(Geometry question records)
# # #

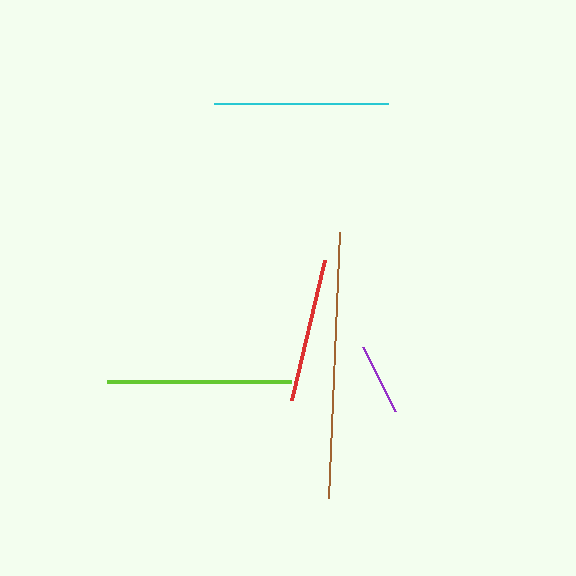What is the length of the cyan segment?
The cyan segment is approximately 175 pixels long.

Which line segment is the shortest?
The purple line is the shortest at approximately 71 pixels.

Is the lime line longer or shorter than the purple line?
The lime line is longer than the purple line.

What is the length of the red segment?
The red segment is approximately 144 pixels long.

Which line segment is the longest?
The brown line is the longest at approximately 266 pixels.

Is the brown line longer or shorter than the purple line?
The brown line is longer than the purple line.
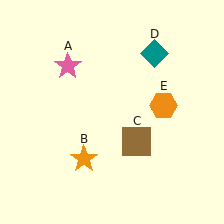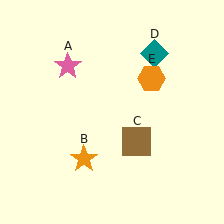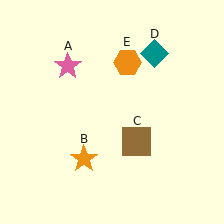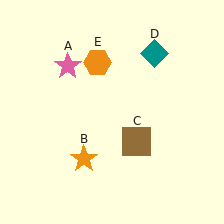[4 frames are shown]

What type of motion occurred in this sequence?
The orange hexagon (object E) rotated counterclockwise around the center of the scene.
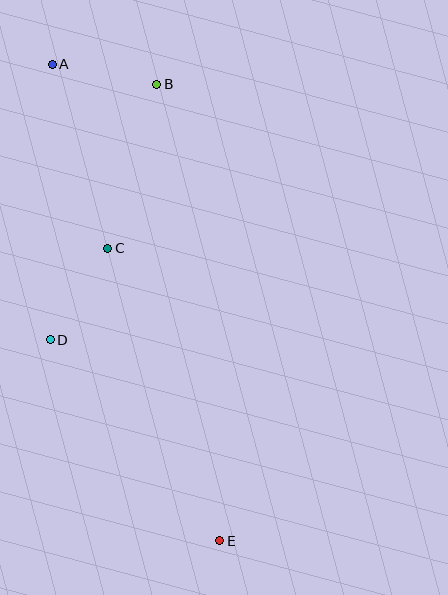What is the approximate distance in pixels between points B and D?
The distance between B and D is approximately 277 pixels.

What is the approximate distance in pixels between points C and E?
The distance between C and E is approximately 313 pixels.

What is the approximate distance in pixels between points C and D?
The distance between C and D is approximately 108 pixels.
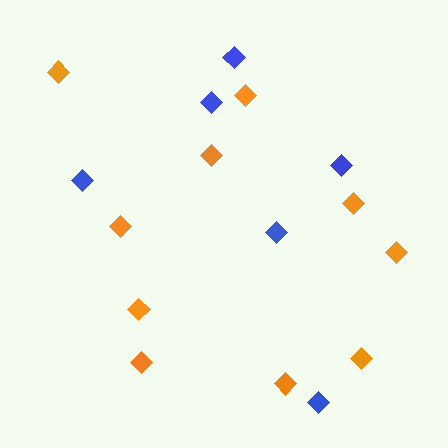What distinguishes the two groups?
There are 2 groups: one group of orange diamonds (10) and one group of blue diamonds (6).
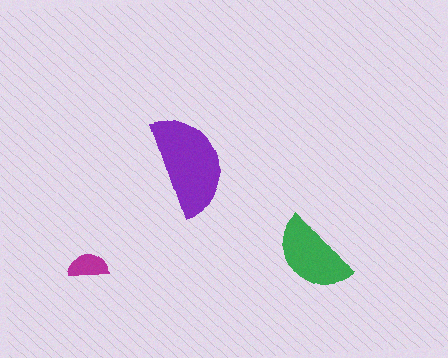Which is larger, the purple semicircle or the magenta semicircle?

# # #

In the data above, find the line with "points C and D?" and repeat it and every line after it through the end, exactly; leave the pictures out.

What is the approximate distance in pixels between points C and D?
The distance between C and D is approximately 108 pixels.
What distinguishes the two groups?
There are 2 groups: one group of orange diamonds (10) and one group of blue diamonds (6).
Which is larger, the purple semicircle or the magenta semicircle?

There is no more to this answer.